What this task involves:
Copy verbatim the block of lines in the entries below whose first line contains "On which side" and whose last line contains "Is the red triangle inside the pink cross?". Leave out all other lines.

Data to use:

* * *

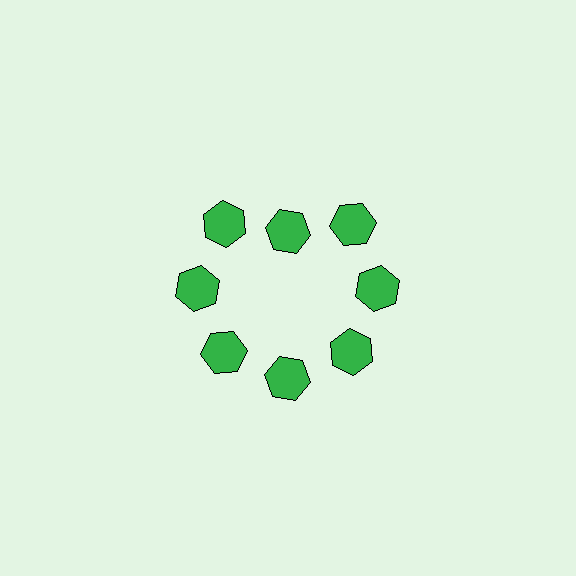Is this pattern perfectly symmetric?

* * *

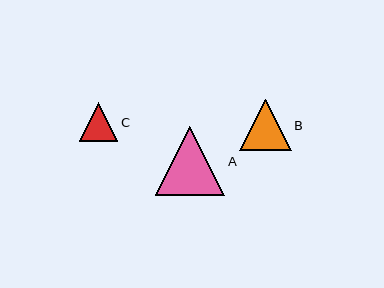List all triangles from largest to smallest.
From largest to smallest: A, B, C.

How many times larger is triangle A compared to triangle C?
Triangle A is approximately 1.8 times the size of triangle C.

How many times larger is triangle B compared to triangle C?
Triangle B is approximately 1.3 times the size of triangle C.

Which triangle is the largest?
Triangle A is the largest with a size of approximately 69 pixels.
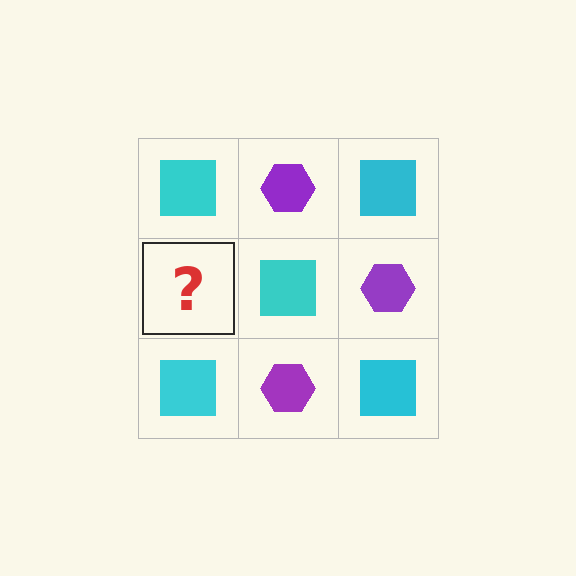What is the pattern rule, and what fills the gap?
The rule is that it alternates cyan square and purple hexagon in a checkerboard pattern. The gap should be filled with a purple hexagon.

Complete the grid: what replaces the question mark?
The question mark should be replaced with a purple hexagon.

* * *

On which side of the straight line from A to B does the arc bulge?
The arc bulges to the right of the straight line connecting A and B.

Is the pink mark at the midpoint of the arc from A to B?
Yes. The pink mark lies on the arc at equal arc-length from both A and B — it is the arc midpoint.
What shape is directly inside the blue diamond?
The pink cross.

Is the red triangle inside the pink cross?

* * *

Correct response:
On which side of the straight line from A to B does the arc bulge?
The arc bulges to the right of the straight line connecting A and B.

Is the pink mark at the midpoint of the arc from A to B?
Yes. The pink mark lies on the arc at equal arc-length from both A and B — it is the arc midpoint.
What shape is directly inside the blue diamond?
The pink cross.

Is the red triangle inside the pink cross?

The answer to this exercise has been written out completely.